To do: Your task is to return, word for word, only the lines from the line with "What shape is" through the close of the data. Exclude all pictures.

Given entries:
— begin —

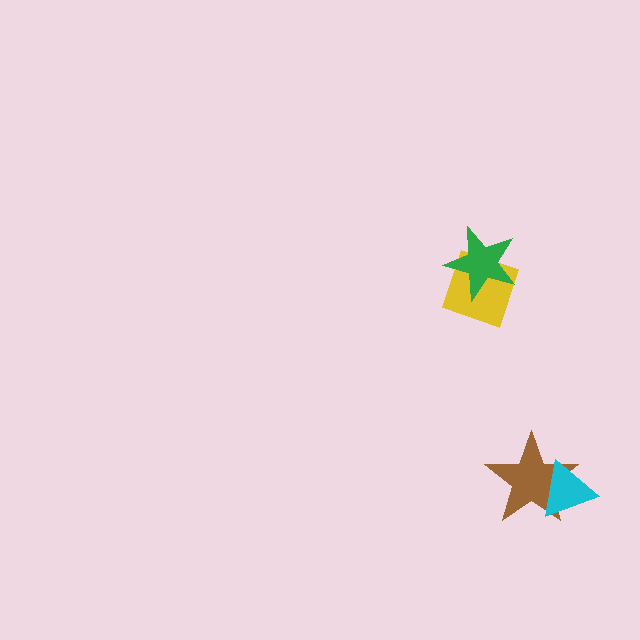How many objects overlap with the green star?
1 object overlaps with the green star.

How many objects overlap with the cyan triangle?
1 object overlaps with the cyan triangle.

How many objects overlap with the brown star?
1 object overlaps with the brown star.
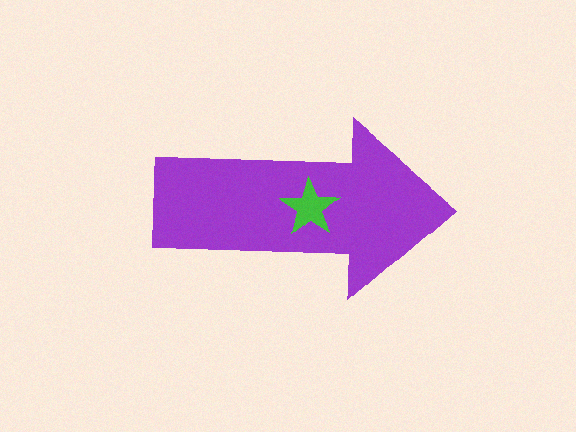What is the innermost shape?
The green star.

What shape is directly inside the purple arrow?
The green star.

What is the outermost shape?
The purple arrow.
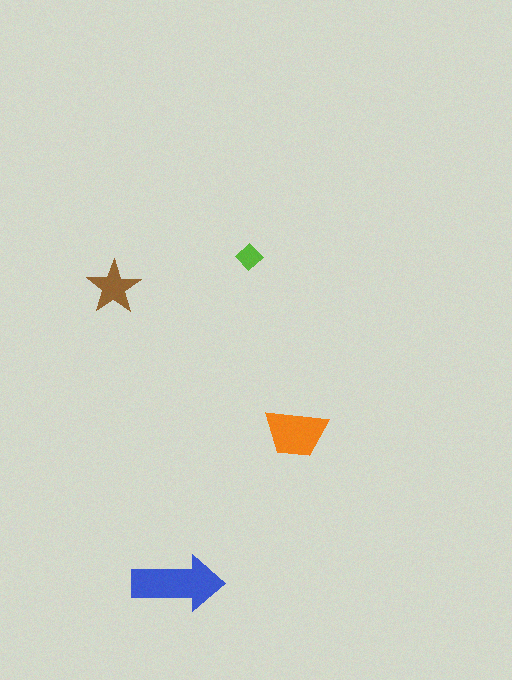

— end —

Answer to this exercise:
What shape is directly inside the purple arrow?
The green star.

What is the outermost shape?
The purple arrow.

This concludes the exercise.